Questions on shapes in pictures:
## START

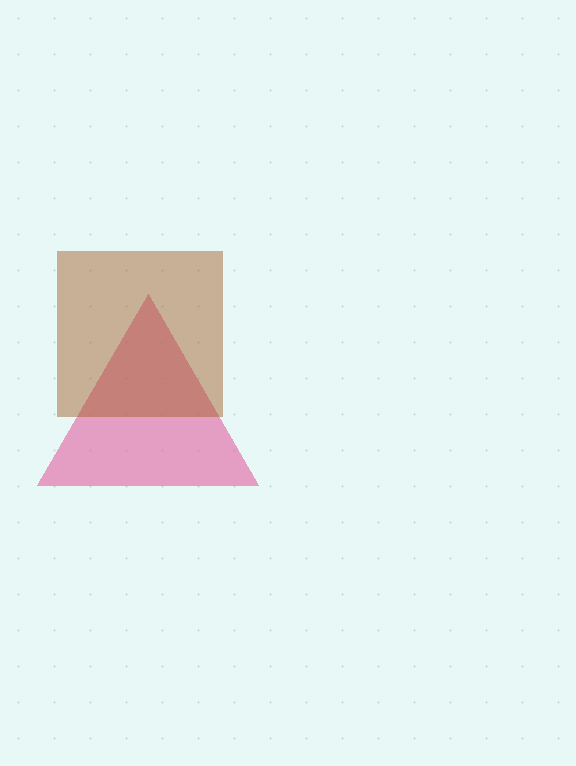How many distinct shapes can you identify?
There are 2 distinct shapes: a pink triangle, a brown square.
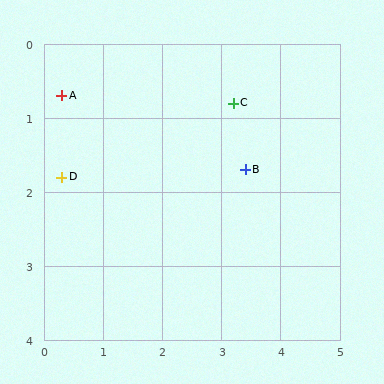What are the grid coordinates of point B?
Point B is at approximately (3.4, 1.7).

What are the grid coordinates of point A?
Point A is at approximately (0.3, 0.7).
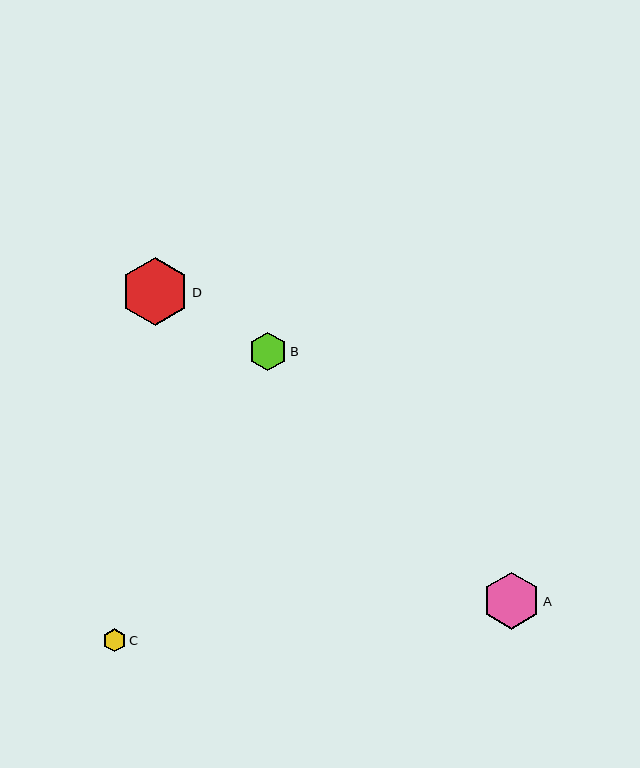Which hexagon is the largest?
Hexagon D is the largest with a size of approximately 68 pixels.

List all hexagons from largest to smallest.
From largest to smallest: D, A, B, C.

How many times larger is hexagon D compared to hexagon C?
Hexagon D is approximately 3.0 times the size of hexagon C.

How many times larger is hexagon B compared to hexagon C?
Hexagon B is approximately 1.7 times the size of hexagon C.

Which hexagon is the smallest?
Hexagon C is the smallest with a size of approximately 23 pixels.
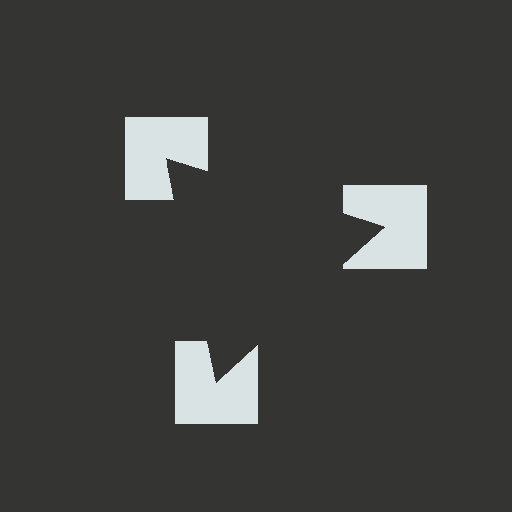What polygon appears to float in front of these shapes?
An illusory triangle — its edges are inferred from the aligned wedge cuts in the notched squares, not physically drawn.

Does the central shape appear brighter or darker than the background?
It typically appears slightly darker than the background, even though no actual brightness change is drawn.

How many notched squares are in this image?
There are 3 — one at each vertex of the illusory triangle.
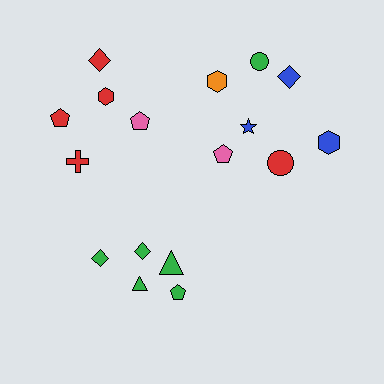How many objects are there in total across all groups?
There are 17 objects.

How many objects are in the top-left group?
There are 5 objects.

## END

Exercise requirements
Pictures stay out; reproduce every line of the records exactly.

Written response
How many distinct shapes can you identify?
There are 2 distinct shapes: a pink triangle, a brown square.
What are the grid coordinates of point B?
Point B is at approximately (3.4, 1.7).

What are the grid coordinates of point A?
Point A is at approximately (0.3, 0.7).
Which hexagon is the largest?
Hexagon D is the largest with a size of approximately 68 pixels.

List all hexagons from largest to smallest.
From largest to smallest: D, A, B, C.

How many times larger is hexagon D compared to hexagon C?
Hexagon D is approximately 3.0 times the size of hexagon C.

How many times larger is hexagon B compared to hexagon C?
Hexagon B is approximately 1.7 times the size of hexagon C.

Which hexagon is the smallest?
Hexagon C is the smallest with a size of approximately 23 pixels.
What polygon appears to float in front of these shapes?
An illusory triangle — its edges are inferred from the aligned wedge cuts in the notched squares, not physically drawn.

Does the central shape appear brighter or darker than the background?
It typically appears slightly darker than the background, even though no actual brightness change is drawn.

How many notched squares are in this image?
There are 3 — one at each vertex of the illusory triangle.
How many objects are there in total across all groups?
There are 17 objects.

How many objects are in the top-left group?
There are 5 objects.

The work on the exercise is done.